**Stated task:**
Pictures should be excluded; otherwise, copy every entry exactly.

**Data:**
** BEGIN **

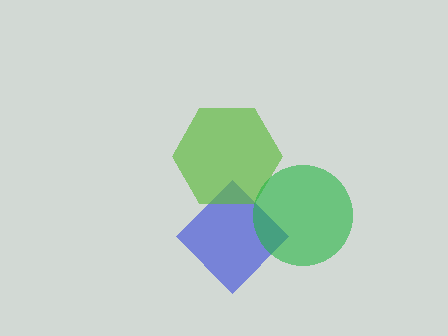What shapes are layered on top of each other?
The layered shapes are: a blue diamond, a lime hexagon, a green circle.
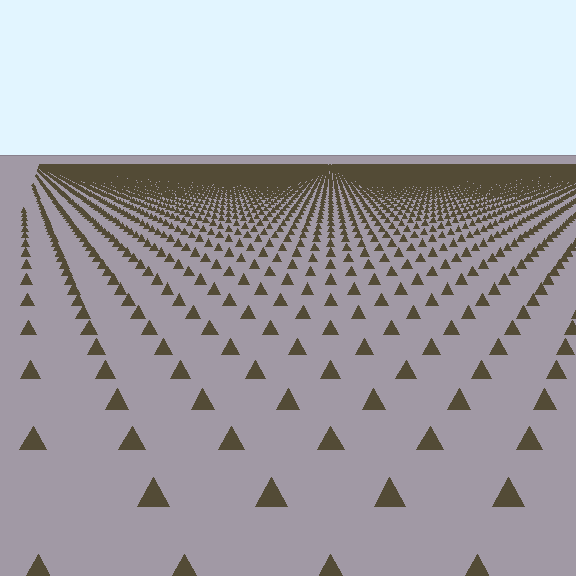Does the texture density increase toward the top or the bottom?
Density increases toward the top.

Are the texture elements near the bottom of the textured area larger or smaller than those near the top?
Larger. Near the bottom, elements are closer to the viewer and appear at a bigger on-screen size.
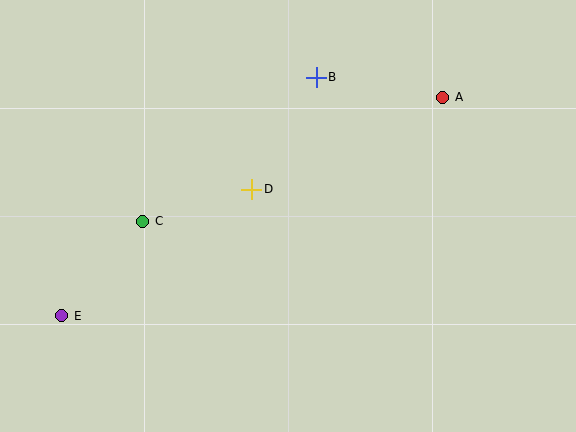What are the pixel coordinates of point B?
Point B is at (316, 77).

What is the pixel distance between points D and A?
The distance between D and A is 212 pixels.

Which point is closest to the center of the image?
Point D at (252, 189) is closest to the center.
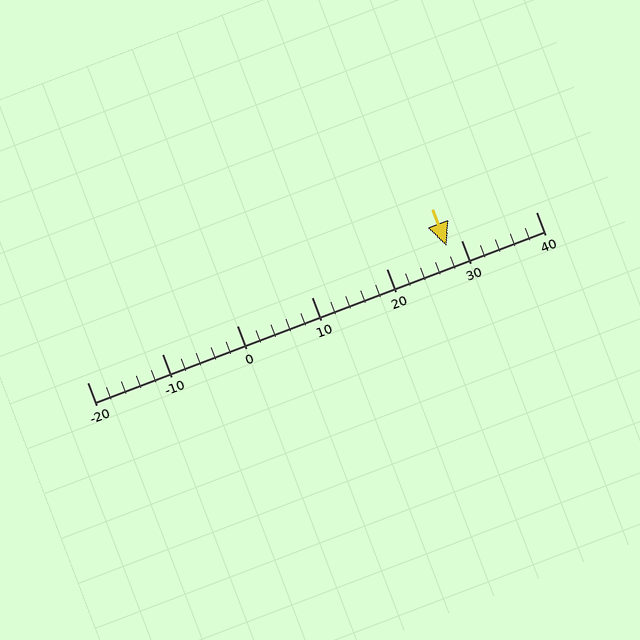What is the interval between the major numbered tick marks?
The major tick marks are spaced 10 units apart.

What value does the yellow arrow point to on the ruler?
The yellow arrow points to approximately 28.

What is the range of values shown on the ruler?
The ruler shows values from -20 to 40.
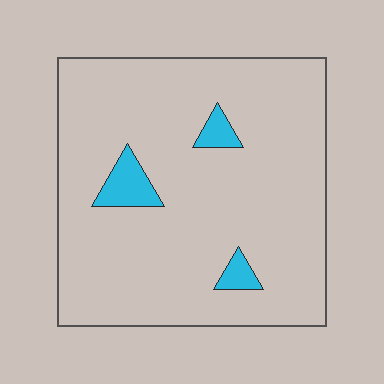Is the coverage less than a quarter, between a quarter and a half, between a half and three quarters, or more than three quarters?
Less than a quarter.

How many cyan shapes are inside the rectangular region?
3.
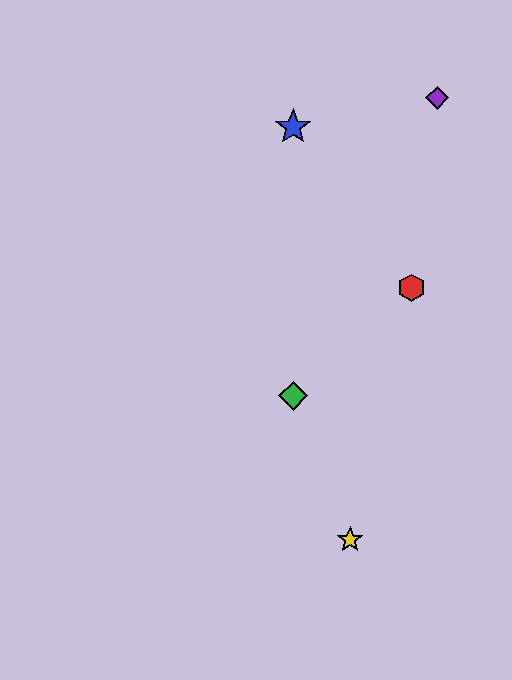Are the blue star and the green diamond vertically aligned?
Yes, both are at x≈293.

** END **

**In response:**
What shapes are layered on top of each other?
The layered shapes are: a blue diamond, a lime hexagon, a green circle.
Does the texture density increase toward the top or the bottom?
Density increases toward the top.

Are the texture elements near the bottom of the textured area larger or smaller than those near the top?
Larger. Near the bottom, elements are closer to the viewer and appear at a bigger on-screen size.
What are the pixel coordinates of point B?
Point B is at (316, 77).

What is the pixel distance between points D and A?
The distance between D and A is 212 pixels.

Which point is closest to the center of the image?
Point D at (252, 189) is closest to the center.
What is the interval between the major numbered tick marks?
The major tick marks are spaced 10 units apart.

What value does the yellow arrow point to on the ruler?
The yellow arrow points to approximately 28.

What is the range of values shown on the ruler?
The ruler shows values from -20 to 40.
Is the coverage less than a quarter, between a quarter and a half, between a half and three quarters, or more than three quarters?
Less than a quarter.

How many cyan shapes are inside the rectangular region?
3.
Are the blue star and the green diamond vertically aligned?
Yes, both are at x≈293.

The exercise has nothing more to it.